─── RECORD SET

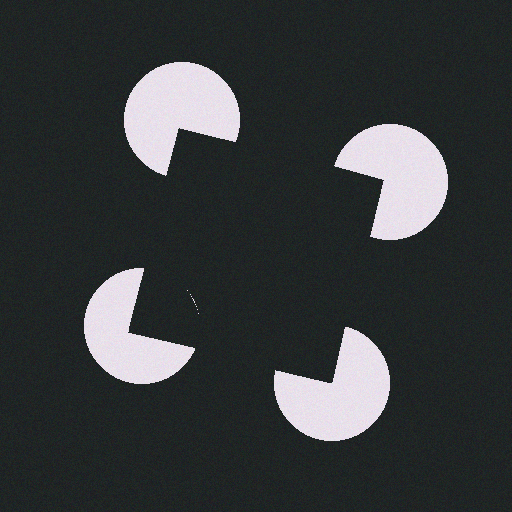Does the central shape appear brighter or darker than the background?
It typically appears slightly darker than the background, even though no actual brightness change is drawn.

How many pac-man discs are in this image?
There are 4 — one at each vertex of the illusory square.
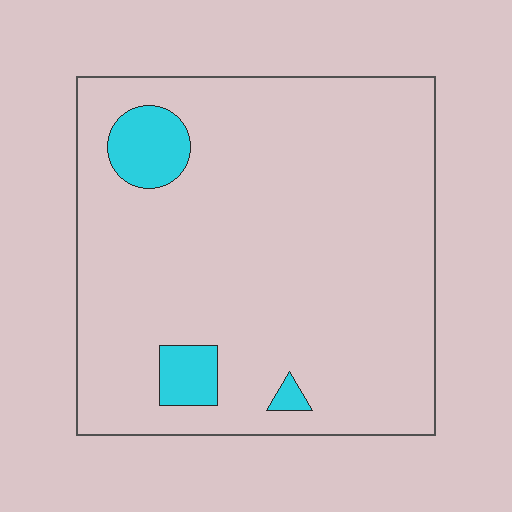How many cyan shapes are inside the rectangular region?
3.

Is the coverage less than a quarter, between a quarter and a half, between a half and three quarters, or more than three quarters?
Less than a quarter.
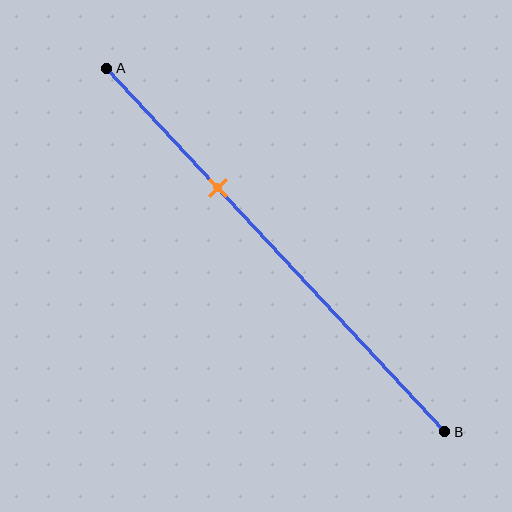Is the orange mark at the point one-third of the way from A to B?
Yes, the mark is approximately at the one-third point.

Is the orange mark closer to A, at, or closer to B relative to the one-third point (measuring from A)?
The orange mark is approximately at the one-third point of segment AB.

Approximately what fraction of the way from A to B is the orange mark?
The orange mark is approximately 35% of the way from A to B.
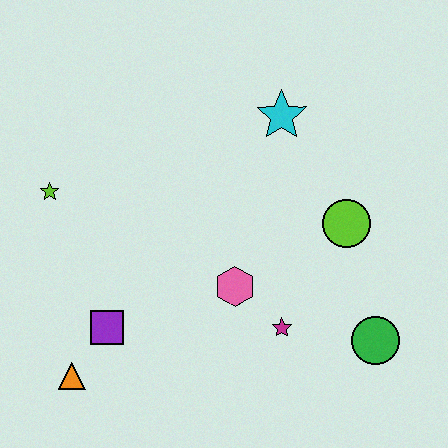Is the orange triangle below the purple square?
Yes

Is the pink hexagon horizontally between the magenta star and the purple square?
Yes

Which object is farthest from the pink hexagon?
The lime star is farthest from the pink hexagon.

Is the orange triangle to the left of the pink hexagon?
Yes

──────
─── RECORD SET

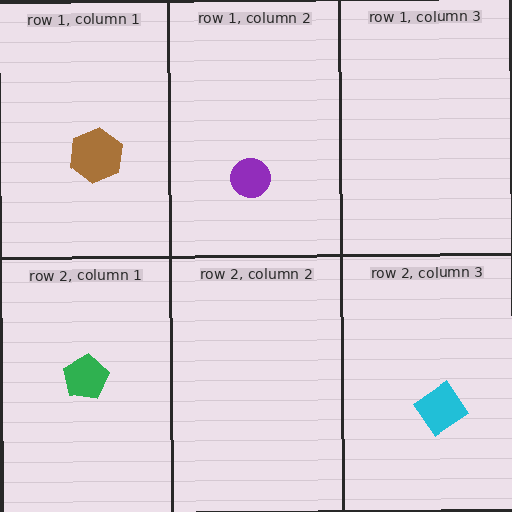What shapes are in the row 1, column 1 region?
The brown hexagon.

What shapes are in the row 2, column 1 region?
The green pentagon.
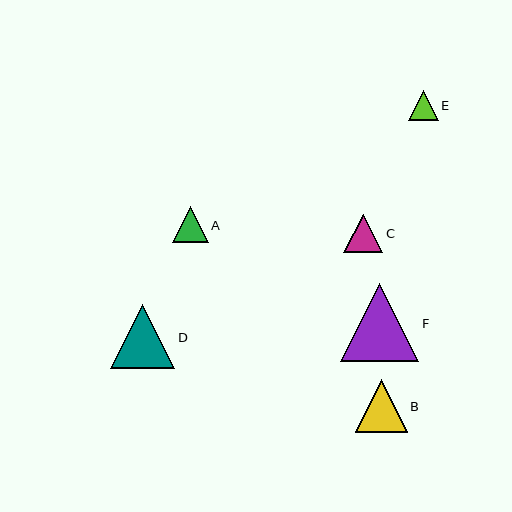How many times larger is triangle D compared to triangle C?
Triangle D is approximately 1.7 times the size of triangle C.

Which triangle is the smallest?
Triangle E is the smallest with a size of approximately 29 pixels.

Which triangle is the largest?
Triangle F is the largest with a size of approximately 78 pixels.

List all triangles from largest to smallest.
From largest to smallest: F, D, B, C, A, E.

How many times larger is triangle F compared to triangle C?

──────
─── RECORD SET

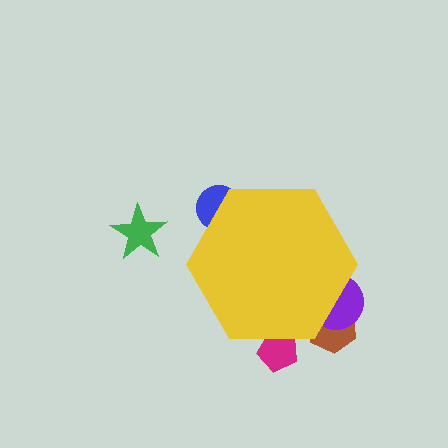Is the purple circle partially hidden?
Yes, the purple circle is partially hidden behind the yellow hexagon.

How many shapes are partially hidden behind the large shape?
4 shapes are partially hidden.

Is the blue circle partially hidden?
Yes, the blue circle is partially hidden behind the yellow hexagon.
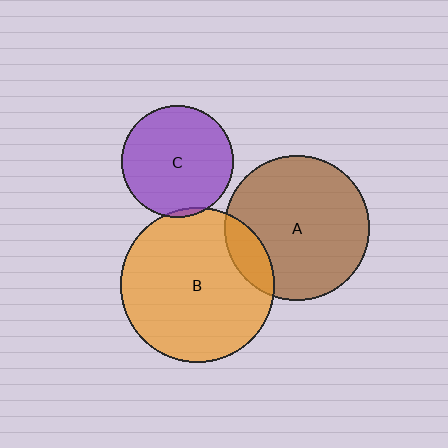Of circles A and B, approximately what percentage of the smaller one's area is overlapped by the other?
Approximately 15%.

──────

Look above for the line that contains "Which triangle is the largest?". Starting there, transcribe every line exactly until you have copied the line that contains "How many times larger is triangle F".

• [TASK RESPONSE]:
Which triangle is the largest?
Triangle F is the largest with a size of approximately 78 pixels.

List all triangles from largest to smallest.
From largest to smallest: F, D, B, C, A, E.

How many times larger is triangle F compared to triangle C?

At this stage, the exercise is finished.